====== RECORDS PROVIDED
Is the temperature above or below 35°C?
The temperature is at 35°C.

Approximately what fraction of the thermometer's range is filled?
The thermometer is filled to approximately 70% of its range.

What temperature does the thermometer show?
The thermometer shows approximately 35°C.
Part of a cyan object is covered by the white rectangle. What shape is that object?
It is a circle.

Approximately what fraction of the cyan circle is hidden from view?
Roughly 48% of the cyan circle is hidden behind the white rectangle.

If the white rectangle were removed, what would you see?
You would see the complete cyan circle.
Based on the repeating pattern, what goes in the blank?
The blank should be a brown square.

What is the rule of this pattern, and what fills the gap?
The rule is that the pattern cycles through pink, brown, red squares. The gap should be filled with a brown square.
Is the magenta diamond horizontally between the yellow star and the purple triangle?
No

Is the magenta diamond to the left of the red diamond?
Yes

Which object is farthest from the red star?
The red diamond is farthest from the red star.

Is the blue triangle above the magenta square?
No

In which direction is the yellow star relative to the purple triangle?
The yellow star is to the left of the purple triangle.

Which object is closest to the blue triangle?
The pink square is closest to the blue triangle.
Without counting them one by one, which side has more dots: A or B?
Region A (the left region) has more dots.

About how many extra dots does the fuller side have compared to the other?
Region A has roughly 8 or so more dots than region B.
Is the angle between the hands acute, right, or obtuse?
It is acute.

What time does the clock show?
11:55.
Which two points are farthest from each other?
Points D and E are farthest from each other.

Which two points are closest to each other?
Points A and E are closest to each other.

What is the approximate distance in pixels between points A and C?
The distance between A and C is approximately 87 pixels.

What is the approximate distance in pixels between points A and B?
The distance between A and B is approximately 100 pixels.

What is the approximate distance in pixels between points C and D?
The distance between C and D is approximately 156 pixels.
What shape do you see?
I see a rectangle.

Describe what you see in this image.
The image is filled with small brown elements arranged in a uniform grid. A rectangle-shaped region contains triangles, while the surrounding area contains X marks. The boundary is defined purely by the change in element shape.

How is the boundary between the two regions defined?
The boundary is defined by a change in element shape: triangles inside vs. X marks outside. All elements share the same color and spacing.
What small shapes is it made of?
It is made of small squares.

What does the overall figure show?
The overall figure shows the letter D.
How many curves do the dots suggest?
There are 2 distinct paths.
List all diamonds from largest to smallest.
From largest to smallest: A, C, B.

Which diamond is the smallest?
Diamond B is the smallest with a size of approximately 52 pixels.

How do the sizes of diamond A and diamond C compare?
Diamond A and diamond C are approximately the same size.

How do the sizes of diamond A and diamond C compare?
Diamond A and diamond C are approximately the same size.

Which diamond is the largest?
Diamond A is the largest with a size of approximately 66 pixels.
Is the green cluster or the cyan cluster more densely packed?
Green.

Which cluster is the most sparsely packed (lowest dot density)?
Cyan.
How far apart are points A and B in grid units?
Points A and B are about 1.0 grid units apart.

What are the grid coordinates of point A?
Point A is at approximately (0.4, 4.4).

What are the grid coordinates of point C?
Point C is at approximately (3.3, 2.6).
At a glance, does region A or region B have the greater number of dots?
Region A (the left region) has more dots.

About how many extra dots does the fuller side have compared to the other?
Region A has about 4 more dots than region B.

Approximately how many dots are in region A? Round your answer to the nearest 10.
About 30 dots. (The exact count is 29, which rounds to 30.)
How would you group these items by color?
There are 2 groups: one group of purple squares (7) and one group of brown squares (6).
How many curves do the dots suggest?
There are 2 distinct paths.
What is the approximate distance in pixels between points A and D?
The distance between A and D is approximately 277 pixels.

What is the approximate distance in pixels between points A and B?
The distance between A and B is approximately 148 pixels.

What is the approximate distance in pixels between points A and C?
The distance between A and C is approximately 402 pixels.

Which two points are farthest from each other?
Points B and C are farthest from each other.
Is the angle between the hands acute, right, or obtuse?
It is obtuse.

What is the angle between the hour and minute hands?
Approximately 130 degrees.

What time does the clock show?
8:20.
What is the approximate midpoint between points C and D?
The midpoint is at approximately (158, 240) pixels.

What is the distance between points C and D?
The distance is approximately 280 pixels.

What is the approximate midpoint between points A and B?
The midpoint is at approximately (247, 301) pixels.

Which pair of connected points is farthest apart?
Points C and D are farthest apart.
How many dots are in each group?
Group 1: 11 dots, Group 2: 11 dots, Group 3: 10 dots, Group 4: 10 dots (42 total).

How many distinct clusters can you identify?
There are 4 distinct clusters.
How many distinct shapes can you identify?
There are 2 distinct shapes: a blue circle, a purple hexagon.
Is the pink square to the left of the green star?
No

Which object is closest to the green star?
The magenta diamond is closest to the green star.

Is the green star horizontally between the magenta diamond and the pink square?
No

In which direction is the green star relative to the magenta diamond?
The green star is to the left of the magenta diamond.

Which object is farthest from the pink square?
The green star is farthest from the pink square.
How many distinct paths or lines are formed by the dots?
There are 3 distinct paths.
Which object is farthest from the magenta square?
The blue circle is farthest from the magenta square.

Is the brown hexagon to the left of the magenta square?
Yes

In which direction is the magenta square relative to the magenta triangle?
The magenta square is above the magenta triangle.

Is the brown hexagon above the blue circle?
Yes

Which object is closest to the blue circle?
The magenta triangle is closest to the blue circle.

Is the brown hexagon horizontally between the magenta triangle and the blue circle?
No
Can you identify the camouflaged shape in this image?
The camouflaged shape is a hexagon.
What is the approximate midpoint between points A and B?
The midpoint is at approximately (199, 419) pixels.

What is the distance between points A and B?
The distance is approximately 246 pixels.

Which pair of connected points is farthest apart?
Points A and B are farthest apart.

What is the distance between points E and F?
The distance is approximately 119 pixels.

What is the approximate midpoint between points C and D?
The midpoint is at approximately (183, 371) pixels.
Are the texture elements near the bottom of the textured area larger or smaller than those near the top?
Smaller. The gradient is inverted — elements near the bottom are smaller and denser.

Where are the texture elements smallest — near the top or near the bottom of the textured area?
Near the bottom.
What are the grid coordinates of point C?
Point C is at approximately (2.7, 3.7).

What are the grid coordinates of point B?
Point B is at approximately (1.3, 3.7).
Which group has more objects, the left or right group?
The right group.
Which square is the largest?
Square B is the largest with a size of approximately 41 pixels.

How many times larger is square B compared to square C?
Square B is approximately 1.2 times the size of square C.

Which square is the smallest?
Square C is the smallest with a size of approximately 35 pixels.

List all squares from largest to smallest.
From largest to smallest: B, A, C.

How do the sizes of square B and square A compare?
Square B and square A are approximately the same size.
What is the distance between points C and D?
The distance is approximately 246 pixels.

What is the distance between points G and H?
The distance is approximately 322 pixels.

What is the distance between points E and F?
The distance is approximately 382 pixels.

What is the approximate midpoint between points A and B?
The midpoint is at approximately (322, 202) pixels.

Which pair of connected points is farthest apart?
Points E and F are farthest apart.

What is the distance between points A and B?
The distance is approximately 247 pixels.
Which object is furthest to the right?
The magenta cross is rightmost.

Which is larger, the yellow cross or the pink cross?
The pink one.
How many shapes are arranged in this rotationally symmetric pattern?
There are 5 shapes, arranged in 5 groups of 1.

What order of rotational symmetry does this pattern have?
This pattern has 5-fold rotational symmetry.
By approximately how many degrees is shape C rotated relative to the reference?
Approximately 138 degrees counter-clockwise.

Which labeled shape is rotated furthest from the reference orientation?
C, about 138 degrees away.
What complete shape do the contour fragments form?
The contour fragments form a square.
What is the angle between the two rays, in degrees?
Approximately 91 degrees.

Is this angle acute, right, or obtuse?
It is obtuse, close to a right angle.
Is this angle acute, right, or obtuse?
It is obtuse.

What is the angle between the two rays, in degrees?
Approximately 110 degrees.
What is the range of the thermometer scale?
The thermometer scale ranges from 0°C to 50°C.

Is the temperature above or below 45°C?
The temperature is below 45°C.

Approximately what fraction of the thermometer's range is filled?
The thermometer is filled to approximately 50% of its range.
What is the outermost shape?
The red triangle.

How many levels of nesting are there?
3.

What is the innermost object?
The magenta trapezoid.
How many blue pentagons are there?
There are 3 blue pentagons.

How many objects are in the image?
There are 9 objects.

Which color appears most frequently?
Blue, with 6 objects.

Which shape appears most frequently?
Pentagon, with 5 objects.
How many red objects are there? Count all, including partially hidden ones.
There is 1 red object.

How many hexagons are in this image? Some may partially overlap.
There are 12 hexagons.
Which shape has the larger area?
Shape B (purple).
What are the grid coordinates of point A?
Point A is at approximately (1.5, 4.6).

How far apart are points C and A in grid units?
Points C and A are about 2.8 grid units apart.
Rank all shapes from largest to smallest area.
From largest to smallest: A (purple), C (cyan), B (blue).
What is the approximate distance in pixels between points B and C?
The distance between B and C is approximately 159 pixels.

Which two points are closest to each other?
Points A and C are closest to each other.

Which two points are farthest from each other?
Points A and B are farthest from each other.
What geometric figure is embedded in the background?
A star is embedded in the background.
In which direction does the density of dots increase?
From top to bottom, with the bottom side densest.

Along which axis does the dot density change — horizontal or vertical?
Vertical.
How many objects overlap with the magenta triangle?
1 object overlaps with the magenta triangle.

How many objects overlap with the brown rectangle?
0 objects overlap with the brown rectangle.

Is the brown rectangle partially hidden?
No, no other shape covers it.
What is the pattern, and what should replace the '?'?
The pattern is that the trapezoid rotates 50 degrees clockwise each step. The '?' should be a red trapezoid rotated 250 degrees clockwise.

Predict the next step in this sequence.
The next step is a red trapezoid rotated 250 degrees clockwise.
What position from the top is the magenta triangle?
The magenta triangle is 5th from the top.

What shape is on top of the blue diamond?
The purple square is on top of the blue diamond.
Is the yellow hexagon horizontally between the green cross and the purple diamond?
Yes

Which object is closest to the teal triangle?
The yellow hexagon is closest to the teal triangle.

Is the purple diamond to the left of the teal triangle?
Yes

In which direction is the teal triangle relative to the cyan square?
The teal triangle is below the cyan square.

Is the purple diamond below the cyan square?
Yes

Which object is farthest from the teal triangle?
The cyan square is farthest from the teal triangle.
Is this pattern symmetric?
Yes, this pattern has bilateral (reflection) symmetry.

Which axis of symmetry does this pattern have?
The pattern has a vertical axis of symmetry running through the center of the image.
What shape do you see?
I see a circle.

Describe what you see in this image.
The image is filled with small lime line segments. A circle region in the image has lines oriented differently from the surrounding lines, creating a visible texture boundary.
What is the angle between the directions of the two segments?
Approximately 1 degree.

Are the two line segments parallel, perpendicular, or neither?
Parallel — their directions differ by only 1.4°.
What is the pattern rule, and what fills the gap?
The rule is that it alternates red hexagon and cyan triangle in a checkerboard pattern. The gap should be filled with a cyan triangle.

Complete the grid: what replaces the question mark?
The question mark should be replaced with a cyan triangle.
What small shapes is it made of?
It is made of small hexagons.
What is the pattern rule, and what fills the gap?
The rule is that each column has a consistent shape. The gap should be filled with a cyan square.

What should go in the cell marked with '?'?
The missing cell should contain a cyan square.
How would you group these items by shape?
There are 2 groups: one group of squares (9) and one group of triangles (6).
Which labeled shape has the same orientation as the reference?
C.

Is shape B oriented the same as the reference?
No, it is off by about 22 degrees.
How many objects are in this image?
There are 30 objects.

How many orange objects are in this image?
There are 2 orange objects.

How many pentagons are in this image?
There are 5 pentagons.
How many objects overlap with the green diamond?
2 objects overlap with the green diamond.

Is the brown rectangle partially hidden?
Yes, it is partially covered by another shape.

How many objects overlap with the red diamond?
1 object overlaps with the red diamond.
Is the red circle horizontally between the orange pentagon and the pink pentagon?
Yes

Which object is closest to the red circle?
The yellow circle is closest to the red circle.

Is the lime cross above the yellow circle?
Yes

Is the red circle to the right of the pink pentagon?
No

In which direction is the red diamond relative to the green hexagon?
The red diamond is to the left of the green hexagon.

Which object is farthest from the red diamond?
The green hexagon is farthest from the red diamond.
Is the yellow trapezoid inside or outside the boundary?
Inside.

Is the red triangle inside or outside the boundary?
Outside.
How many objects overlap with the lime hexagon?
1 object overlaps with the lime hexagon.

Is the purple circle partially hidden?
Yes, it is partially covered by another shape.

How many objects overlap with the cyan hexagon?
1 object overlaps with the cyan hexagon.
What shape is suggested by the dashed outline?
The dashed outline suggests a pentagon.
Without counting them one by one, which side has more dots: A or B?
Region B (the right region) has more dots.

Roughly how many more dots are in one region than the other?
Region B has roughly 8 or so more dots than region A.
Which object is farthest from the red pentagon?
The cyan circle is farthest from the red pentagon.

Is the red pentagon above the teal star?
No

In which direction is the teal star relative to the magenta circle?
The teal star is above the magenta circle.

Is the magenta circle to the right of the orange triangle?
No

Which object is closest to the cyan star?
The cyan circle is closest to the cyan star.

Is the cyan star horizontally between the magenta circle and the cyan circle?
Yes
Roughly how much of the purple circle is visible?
============
- [EXERCISE] All lines from the one that contains "Which object is farthest from the red diamond?" through the end of the material are to be quoted exactly, with both ends included.

- [EXERCISE RESULT]
Which object is farthest from the red diamond?
The green hexagon is farthest from the red diamond.
Is the yellow trapezoid inside or outside the boundary?
Inside.

Is the red triangle inside or outside the boundary?
Outside.
How many objects overlap with the lime hexagon?
1 object overlaps with the lime hexagon.

Is the purple circle partially hidden?
Yes, it is partially covered by another shape.

How many objects overlap with the cyan hexagon?
1 object overlaps with the cyan hexagon.
What shape is suggested by the dashed outline?
The dashed outline suggests a pentagon.
Without counting them one by one, which side has more dots: A or B?
Region B (the right region) has more dots.

Roughly how many more dots are in one region than the other?
Region B has roughly 8 or so more dots than region A.
Which object is farthest from the red pentagon?
The cyan circle is farthest from the red pentagon.

Is the red pentagon above the teal star?
No

In which direction is the teal star relative to the magenta circle?
The teal star is above the magenta circle.

Is the magenta circle to the right of the orange triangle?
No

Which object is closest to the cyan star?
The cyan circle is closest to the cyan star.

Is the cyan star horizontally between the magenta circle and the cyan circle?
Yes
Roughly how much of the purple circle is visible?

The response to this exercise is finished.